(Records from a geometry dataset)
* * * * *
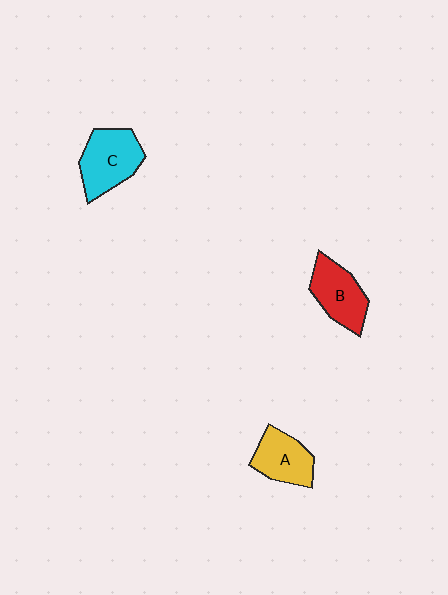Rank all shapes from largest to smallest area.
From largest to smallest: C (cyan), B (red), A (yellow).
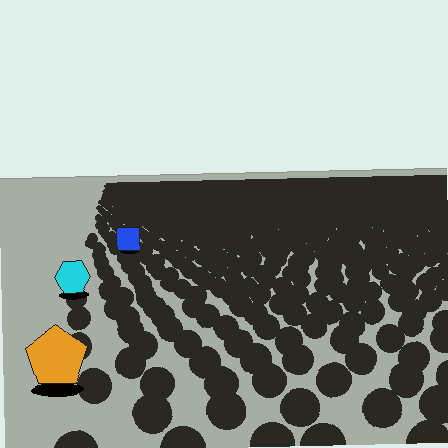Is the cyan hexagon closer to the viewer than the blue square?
Yes. The cyan hexagon is closer — you can tell from the texture gradient: the ground texture is coarser near it.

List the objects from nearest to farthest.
From nearest to farthest: the orange pentagon, the cyan hexagon, the blue square.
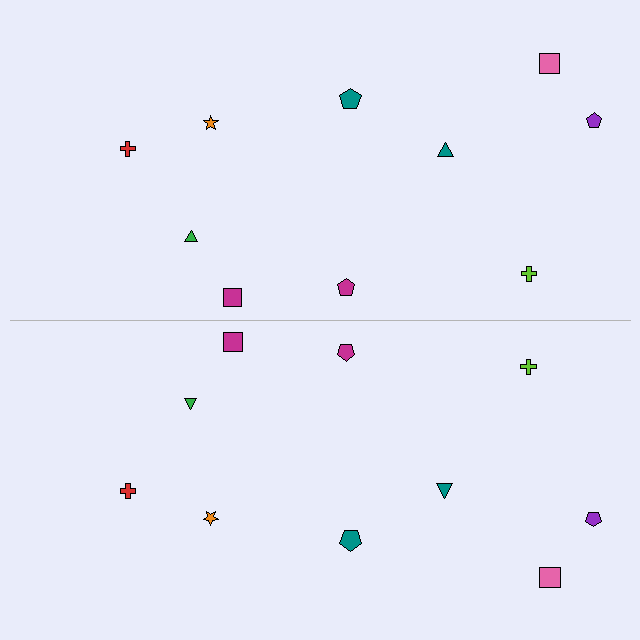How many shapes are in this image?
There are 20 shapes in this image.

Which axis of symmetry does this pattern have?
The pattern has a horizontal axis of symmetry running through the center of the image.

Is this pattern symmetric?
Yes, this pattern has bilateral (reflection) symmetry.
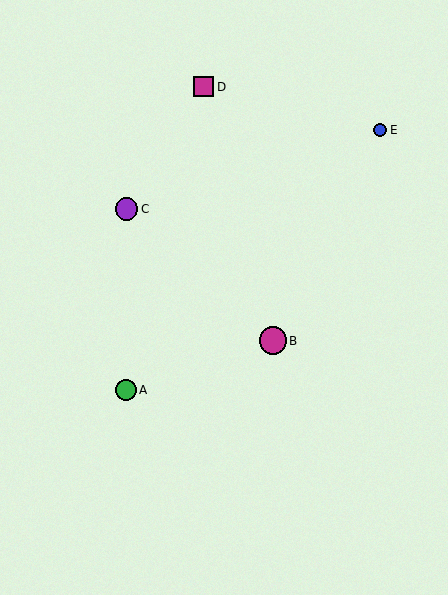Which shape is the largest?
The magenta circle (labeled B) is the largest.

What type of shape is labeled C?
Shape C is a purple circle.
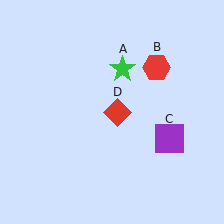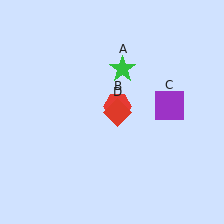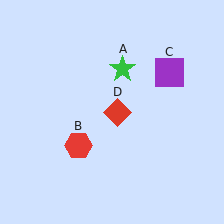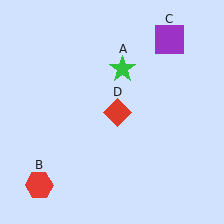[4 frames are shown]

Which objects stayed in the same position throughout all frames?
Green star (object A) and red diamond (object D) remained stationary.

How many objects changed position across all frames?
2 objects changed position: red hexagon (object B), purple square (object C).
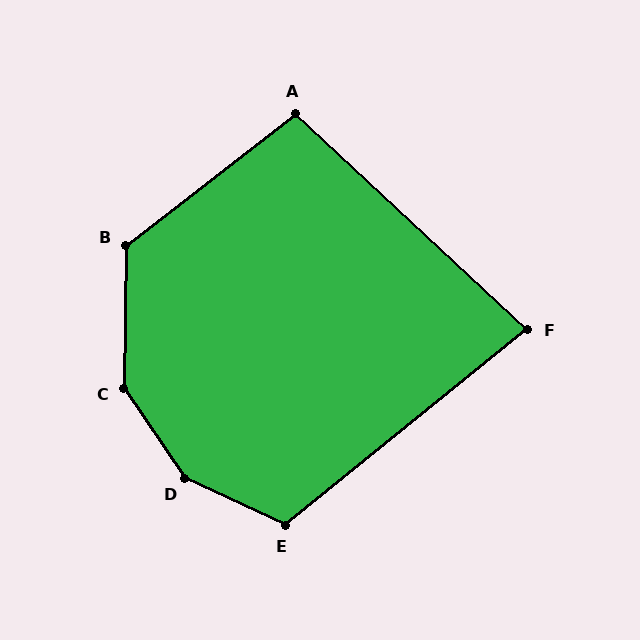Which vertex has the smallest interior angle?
F, at approximately 82 degrees.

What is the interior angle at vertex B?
Approximately 129 degrees (obtuse).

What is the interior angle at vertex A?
Approximately 99 degrees (obtuse).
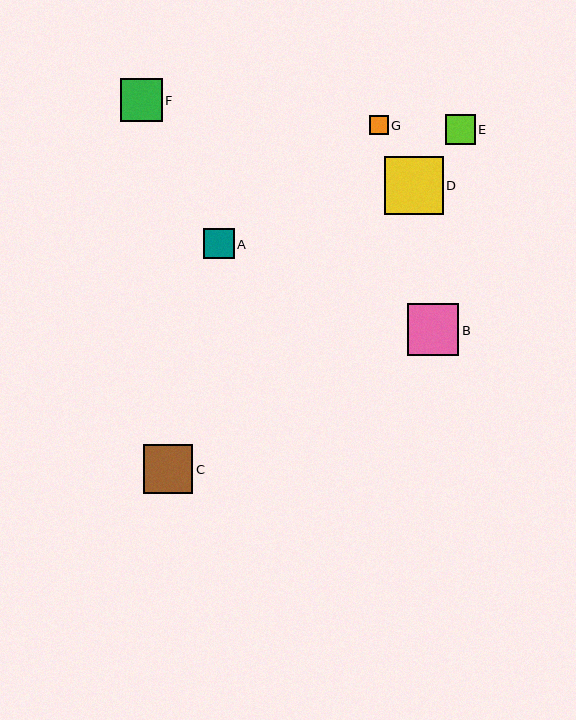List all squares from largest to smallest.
From largest to smallest: D, B, C, F, A, E, G.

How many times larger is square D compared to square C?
Square D is approximately 1.2 times the size of square C.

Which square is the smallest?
Square G is the smallest with a size of approximately 19 pixels.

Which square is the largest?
Square D is the largest with a size of approximately 58 pixels.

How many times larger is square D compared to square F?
Square D is approximately 1.4 times the size of square F.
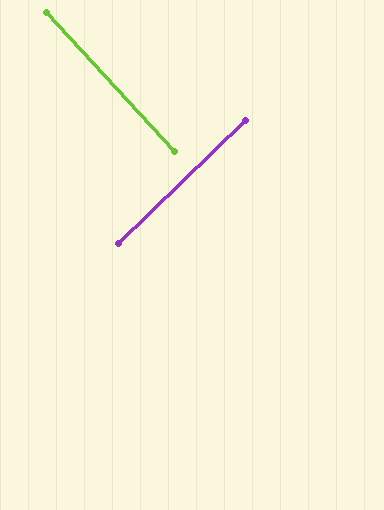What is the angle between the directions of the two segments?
Approximately 89 degrees.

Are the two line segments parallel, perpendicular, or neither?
Perpendicular — they meet at approximately 89°.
* * * * *
Requirement:
Set down all the entries exactly as they appear, but skip any pictures.

Solution to this exercise:
Rank all shapes from largest to smallest area.
From largest to smallest: C (cyan), B (red), A (yellow).
Is the cyan hexagon closer to the viewer than the blue square?
Yes. The cyan hexagon is closer — you can tell from the texture gradient: the ground texture is coarser near it.

List the objects from nearest to farthest.
From nearest to farthest: the orange pentagon, the cyan hexagon, the blue square.
How many shapes are in this image?
There are 20 shapes in this image.

Which axis of symmetry does this pattern have?
The pattern has a horizontal axis of symmetry running through the center of the image.

Is this pattern symmetric?
Yes, this pattern has bilateral (reflection) symmetry.
Which shape is the largest?
The magenta circle (labeled B) is the largest.

What type of shape is labeled C?
Shape C is a purple circle.
[4 frames are shown]

Which objects stayed in the same position throughout all frames?
Green star (object A) and red diamond (object D) remained stationary.

How many objects changed position across all frames?
2 objects changed position: red hexagon (object B), purple square (object C).
Which vertex has the smallest interior angle?
F, at approximately 82 degrees.

What is the interior angle at vertex B?
Approximately 129 degrees (obtuse).

What is the interior angle at vertex A?
Approximately 99 degrees (obtuse).
List all squares from largest to smallest.
From largest to smallest: D, B, C, F, A, E, G.

How many times larger is square D compared to square C?
Square D is approximately 1.2 times the size of square C.

Which square is the smallest?
Square G is the smallest with a size of approximately 19 pixels.

Which square is the largest?
Square D is the largest with a size of approximately 58 pixels.

How many times larger is square D compared to square F?
Square D is approximately 1.4 times the size of square F.
What is the angle between the directions of the two segments?
Approximately 89 degrees.

Are the two line segments parallel, perpendicular, or neither?
Perpendicular — they meet at approximately 89°.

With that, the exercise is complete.